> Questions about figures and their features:

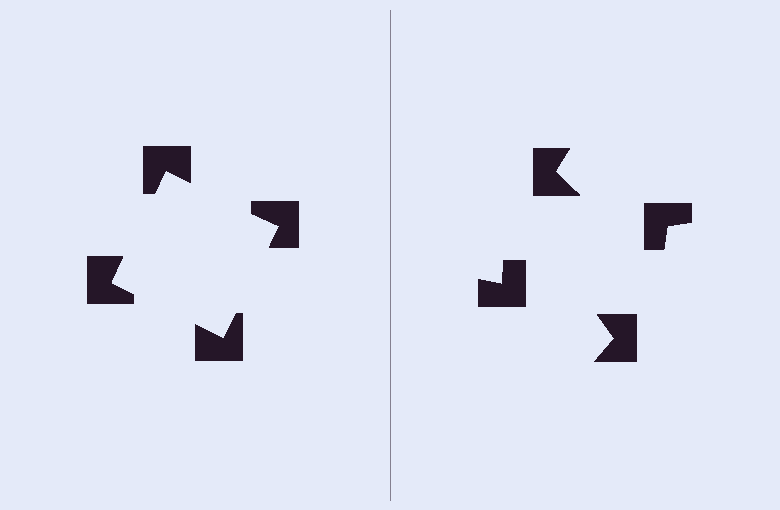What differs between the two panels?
The notched squares are positioned identically on both sides; only the wedge orientations differ. On the left they align to a square; on the right they are misaligned.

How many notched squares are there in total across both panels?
8 — 4 on each side.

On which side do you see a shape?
An illusory square appears on the left side. On the right side the wedge cuts are rotated, so no coherent shape forms.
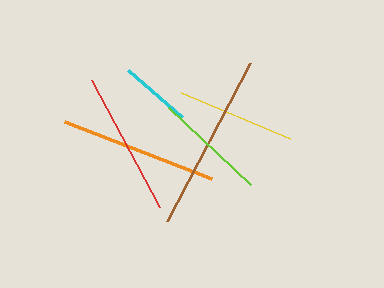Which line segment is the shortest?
The cyan line is the shortest at approximately 72 pixels.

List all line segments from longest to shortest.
From longest to shortest: brown, orange and red (about equal), yellow and lime (about equal), cyan.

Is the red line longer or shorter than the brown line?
The brown line is longer than the red line.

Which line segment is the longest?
The brown line is the longest at approximately 179 pixels.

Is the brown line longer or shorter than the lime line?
The brown line is longer than the lime line.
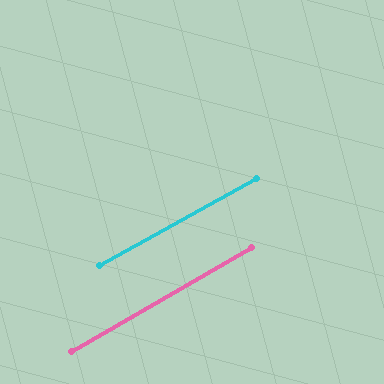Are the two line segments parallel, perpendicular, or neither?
Parallel — their directions differ by only 0.9°.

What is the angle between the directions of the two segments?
Approximately 1 degree.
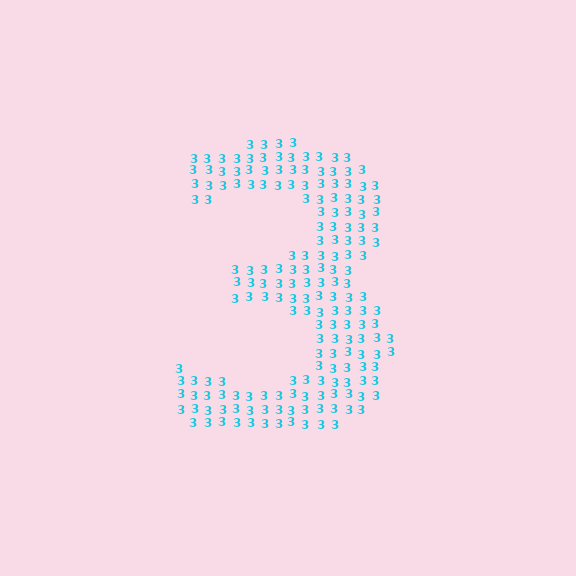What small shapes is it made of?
It is made of small digit 3's.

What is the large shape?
The large shape is the digit 3.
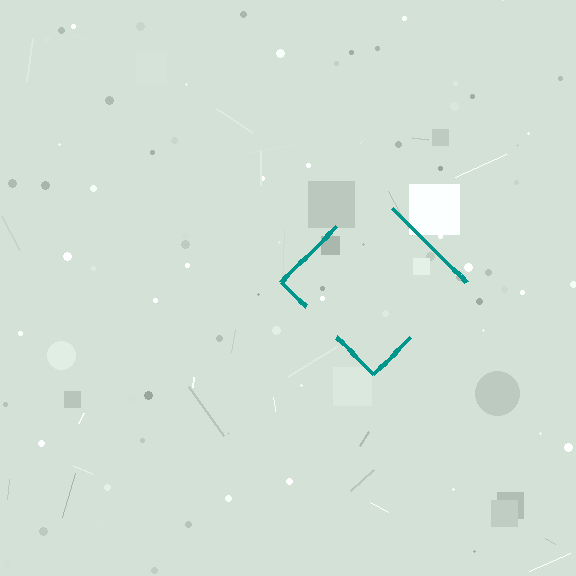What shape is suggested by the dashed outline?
The dashed outline suggests a diamond.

> Given request: Reproduce each entry precisely. Leave the pictures out.

> Solution:
What differs between the two panels?
The notched squares are positioned identically on both sides; only the wedge orientations differ. On the left they align to a square; on the right they are misaligned.

How many notched squares are there in total across both panels?
8 — 4 on each side.

On which side do you see a shape?
An illusory square appears on the left side. On the right side the wedge cuts are rotated, so no coherent shape forms.
Which line segment is the shortest?
The cyan line is the shortest at approximately 72 pixels.

List all line segments from longest to shortest.
From longest to shortest: brown, orange and red (about equal), yellow and lime (about equal), cyan.

Is the red line longer or shorter than the brown line?
The brown line is longer than the red line.

Which line segment is the longest?
The brown line is the longest at approximately 179 pixels.

Is the brown line longer or shorter than the lime line?
The brown line is longer than the lime line.
Are the two line segments parallel, perpendicular, or neither?
Parallel — their directions differ by only 0.9°.

What is the angle between the directions of the two segments?
Approximately 1 degree.
What small shapes is it made of?
It is made of small digit 3's.

What is the large shape?
The large shape is the digit 3.
What shape is suggested by the dashed outline?
The dashed outline suggests a diamond.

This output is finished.